§ **RECORDS FOR THE TASK**
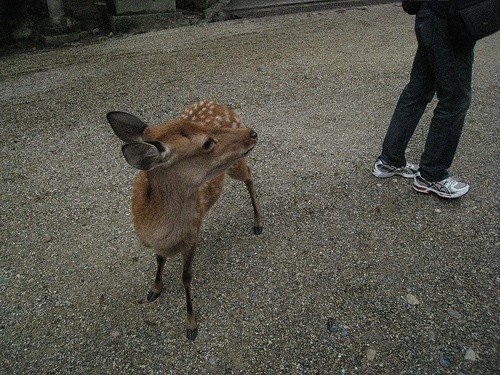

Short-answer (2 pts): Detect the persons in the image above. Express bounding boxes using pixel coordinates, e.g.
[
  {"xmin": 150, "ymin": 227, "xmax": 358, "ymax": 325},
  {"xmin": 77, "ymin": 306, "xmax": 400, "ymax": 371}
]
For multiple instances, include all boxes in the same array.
[{"xmin": 373, "ymin": 1, "xmax": 499, "ymax": 199}]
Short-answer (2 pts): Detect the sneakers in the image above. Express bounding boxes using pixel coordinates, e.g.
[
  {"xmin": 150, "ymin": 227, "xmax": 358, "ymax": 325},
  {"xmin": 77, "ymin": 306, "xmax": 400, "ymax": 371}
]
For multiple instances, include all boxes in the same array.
[
  {"xmin": 413, "ymin": 168, "xmax": 470, "ymax": 199},
  {"xmin": 371, "ymin": 157, "xmax": 421, "ymax": 178}
]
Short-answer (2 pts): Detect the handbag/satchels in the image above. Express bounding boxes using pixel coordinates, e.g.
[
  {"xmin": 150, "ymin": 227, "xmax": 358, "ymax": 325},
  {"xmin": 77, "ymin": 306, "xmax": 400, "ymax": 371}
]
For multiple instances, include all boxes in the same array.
[{"xmin": 454, "ymin": 1, "xmax": 499, "ymax": 41}]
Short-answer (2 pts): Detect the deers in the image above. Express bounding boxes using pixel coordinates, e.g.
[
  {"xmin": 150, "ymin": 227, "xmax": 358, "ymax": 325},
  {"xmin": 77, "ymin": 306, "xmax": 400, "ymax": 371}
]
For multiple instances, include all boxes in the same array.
[{"xmin": 106, "ymin": 100, "xmax": 264, "ymax": 341}]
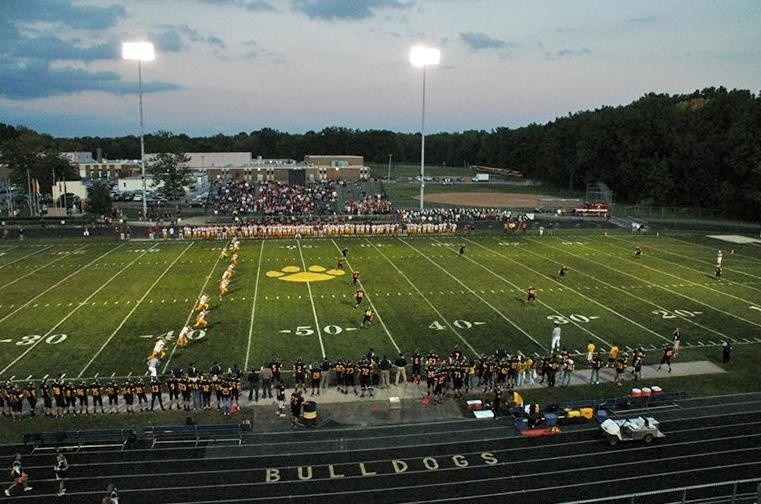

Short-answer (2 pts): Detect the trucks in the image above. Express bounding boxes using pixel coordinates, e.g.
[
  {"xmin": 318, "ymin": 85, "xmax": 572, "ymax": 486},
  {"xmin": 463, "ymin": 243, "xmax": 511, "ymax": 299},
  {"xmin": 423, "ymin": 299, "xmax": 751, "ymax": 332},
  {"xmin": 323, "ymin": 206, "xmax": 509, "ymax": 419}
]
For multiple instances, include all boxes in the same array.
[{"xmin": 472, "ymin": 173, "xmax": 490, "ymax": 182}]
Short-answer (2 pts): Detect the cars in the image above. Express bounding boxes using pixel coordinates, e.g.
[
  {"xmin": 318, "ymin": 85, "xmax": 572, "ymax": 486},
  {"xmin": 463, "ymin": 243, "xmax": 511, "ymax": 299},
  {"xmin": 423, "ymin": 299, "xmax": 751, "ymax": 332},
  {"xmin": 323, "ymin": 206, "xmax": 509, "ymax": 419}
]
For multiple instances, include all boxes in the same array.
[
  {"xmin": 187, "ymin": 192, "xmax": 209, "ymax": 208},
  {"xmin": 109, "ymin": 189, "xmax": 167, "ymax": 206},
  {"xmin": 407, "ymin": 175, "xmax": 465, "ymax": 182}
]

§ **EXERCISE DETAILS**
Report how many lines in the rows above contain the string "cars", matching case exactly. Give only the number.

§ **TASK RESPONSE**
1